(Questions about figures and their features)
-*-*-

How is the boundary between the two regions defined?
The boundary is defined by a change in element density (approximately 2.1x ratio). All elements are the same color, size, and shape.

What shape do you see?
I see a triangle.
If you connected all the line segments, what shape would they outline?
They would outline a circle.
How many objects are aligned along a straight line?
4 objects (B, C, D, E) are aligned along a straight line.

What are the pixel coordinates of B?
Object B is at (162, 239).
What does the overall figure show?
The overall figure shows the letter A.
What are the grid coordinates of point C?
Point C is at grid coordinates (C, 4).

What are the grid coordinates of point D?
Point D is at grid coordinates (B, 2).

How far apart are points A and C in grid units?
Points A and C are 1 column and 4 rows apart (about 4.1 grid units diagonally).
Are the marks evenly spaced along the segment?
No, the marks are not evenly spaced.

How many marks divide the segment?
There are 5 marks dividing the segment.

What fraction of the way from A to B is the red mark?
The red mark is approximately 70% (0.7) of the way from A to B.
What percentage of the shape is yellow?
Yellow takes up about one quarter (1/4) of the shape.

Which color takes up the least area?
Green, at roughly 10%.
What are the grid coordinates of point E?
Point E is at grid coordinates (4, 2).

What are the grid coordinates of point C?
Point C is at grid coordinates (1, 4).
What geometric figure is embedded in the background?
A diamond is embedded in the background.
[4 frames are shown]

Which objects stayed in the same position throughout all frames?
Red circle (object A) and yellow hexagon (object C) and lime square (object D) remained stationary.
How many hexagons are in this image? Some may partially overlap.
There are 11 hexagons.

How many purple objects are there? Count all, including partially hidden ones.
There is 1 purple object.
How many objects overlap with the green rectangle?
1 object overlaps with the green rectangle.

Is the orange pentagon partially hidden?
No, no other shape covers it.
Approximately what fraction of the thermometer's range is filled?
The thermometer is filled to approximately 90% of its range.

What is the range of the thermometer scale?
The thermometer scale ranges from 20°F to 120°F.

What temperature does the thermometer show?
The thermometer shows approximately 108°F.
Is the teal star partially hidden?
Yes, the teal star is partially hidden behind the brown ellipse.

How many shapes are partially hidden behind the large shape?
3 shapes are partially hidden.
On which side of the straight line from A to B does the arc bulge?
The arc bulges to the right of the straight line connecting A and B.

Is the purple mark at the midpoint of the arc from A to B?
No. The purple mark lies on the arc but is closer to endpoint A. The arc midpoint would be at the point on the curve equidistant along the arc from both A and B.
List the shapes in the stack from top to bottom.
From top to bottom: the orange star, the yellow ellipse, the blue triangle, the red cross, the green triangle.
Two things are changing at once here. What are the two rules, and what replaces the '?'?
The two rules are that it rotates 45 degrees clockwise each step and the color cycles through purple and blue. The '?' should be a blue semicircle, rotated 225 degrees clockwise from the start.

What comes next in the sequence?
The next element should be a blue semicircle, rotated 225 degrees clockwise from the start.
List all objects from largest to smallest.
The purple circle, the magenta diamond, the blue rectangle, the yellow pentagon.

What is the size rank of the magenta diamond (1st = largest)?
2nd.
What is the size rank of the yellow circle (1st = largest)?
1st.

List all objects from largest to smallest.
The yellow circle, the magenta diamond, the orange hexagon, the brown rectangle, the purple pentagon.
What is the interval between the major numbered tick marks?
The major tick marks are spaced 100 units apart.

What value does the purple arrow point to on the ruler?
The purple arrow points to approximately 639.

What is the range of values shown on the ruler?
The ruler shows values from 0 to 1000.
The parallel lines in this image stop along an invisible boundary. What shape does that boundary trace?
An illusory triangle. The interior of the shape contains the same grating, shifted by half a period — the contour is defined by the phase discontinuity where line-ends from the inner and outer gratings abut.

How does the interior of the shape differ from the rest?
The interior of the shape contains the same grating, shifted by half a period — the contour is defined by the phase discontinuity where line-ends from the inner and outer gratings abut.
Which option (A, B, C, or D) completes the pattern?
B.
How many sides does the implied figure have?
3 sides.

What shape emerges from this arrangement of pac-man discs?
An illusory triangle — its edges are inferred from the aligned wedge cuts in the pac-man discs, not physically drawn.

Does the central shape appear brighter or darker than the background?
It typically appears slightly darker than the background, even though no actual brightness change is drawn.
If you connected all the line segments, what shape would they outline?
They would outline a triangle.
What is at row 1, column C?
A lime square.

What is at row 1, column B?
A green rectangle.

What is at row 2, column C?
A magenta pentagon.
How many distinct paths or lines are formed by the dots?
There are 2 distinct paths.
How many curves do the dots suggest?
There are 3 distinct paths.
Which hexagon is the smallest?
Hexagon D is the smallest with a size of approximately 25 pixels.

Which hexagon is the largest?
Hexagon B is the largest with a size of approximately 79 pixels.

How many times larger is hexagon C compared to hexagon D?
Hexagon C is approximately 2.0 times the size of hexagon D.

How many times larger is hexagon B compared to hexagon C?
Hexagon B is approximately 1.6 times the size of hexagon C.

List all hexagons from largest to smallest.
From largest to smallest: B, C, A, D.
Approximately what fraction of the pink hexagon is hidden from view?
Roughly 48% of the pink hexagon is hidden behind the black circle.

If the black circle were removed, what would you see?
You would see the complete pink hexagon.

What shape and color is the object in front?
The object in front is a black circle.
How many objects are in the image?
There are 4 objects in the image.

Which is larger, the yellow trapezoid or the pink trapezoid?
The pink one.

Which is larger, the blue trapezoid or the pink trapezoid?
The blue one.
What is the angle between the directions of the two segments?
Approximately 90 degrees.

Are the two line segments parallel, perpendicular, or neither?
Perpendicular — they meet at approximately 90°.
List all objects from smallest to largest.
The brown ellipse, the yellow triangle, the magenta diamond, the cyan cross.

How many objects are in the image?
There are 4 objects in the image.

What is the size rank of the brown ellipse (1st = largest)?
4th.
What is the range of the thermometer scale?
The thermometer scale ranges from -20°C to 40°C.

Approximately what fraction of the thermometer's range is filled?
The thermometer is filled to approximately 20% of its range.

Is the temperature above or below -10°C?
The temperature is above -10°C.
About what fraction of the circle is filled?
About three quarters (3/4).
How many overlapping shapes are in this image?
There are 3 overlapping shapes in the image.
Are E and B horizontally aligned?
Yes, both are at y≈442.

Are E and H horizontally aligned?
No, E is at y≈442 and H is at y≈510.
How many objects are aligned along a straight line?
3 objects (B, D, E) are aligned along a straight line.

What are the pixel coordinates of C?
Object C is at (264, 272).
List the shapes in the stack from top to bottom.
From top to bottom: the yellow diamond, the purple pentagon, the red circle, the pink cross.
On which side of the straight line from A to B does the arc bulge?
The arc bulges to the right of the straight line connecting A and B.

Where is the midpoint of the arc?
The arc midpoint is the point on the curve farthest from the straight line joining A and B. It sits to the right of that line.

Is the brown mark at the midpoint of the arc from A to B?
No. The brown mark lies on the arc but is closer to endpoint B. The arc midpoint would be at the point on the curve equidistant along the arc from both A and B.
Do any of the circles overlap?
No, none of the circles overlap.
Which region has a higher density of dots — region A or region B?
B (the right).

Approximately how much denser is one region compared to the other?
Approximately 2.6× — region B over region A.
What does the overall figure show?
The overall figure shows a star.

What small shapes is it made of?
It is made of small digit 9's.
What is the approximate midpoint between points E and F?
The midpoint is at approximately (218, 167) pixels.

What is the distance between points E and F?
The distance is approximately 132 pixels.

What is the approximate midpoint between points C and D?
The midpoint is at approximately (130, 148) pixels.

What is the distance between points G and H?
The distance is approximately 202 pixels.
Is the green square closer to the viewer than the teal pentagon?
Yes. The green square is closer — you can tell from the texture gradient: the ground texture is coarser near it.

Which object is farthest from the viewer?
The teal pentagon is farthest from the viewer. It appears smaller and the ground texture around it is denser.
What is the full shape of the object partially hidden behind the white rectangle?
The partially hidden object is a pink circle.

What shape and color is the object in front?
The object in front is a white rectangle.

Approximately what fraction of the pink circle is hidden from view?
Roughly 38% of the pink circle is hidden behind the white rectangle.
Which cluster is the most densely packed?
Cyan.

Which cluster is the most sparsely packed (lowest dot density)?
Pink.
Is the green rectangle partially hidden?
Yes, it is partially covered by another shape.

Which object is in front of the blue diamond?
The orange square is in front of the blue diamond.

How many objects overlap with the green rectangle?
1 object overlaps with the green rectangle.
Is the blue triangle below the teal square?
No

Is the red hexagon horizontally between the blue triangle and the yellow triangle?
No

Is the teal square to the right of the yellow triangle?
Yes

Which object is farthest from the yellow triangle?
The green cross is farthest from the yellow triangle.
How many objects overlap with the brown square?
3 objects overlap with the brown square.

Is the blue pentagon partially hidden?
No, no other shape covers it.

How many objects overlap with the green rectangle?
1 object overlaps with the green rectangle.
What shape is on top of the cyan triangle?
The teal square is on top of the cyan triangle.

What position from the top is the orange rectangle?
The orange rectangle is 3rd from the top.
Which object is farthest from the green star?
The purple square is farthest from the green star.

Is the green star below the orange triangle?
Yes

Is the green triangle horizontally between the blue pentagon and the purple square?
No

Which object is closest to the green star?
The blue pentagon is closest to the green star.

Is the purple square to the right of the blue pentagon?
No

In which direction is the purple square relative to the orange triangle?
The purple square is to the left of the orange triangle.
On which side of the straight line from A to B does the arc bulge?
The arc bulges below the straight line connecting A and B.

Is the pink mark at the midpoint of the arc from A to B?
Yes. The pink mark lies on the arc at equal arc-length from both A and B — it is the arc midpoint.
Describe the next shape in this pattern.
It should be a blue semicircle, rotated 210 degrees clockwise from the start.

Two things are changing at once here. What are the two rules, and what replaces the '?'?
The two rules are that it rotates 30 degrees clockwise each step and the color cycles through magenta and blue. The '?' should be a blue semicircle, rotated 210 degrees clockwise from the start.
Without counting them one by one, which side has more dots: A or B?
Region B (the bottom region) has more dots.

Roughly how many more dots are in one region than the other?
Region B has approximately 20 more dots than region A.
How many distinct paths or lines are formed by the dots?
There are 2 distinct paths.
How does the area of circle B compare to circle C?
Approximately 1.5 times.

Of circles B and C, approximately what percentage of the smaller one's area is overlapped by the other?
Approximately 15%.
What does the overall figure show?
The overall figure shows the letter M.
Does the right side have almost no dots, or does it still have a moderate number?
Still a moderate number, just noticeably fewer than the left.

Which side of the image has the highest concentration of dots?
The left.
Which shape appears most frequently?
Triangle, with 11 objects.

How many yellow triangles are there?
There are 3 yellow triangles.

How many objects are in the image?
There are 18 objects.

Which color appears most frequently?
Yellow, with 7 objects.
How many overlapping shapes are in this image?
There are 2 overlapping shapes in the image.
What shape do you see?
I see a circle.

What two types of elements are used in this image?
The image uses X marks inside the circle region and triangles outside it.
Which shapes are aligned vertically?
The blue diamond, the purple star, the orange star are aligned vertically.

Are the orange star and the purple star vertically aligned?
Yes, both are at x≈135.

-*-*-

__TASK GOAL__: Retype exactly, please, each line from the line that contains "Are the orange" through the last line of the entries above, with nothing added.

__TASK OUTPUT__:
Are the orange star and the purple star vertically aligned?
Yes, both are at x≈135.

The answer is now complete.